Take the line containing "How does the" and every line after it in the data below, and print them exactly as given, with nothing else.

START

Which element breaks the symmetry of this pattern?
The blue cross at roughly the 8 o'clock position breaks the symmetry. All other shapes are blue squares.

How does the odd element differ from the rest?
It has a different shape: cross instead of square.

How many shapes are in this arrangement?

END

_Solution to the problem_
How does the odd element differ from the rest?
It has a different shape: cross instead of square.

How many shapes are in this arrangement?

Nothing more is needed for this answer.